*SHORT PROBLEM:*
Pull out each line of the entries that contains the string "with" and copy those lines.

(Collected data entries)

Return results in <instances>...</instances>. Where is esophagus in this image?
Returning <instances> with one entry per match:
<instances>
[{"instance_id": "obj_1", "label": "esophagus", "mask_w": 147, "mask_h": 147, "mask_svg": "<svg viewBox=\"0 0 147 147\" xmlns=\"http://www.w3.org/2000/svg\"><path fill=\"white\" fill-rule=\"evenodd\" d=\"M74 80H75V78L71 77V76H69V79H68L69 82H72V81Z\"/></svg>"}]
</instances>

---

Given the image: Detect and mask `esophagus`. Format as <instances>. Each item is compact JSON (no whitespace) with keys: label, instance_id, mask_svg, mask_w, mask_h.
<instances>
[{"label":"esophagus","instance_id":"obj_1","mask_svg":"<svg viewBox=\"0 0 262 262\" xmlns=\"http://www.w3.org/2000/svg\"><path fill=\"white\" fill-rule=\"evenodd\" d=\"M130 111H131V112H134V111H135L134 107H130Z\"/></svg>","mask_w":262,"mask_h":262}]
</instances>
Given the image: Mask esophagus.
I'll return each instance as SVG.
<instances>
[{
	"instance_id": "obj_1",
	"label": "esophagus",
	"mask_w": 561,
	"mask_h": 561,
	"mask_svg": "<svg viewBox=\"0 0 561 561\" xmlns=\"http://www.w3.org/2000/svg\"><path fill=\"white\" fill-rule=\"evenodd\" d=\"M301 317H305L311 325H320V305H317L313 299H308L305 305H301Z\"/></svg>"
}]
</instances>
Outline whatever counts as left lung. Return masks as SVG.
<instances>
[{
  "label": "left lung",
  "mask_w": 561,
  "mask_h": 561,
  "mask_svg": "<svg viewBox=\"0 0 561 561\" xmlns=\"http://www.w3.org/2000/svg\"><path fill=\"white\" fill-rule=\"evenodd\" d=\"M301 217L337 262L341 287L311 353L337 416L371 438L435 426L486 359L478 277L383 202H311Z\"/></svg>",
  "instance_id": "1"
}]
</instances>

*SOLUTION:*
Returning <instances> with one entry per match:
Given the image: Detect and mask `esophagus`. Format as <instances>. Each item is compact JSON (no whitespace) with keys: label, instance_id, mask_svg, mask_w, mask_h.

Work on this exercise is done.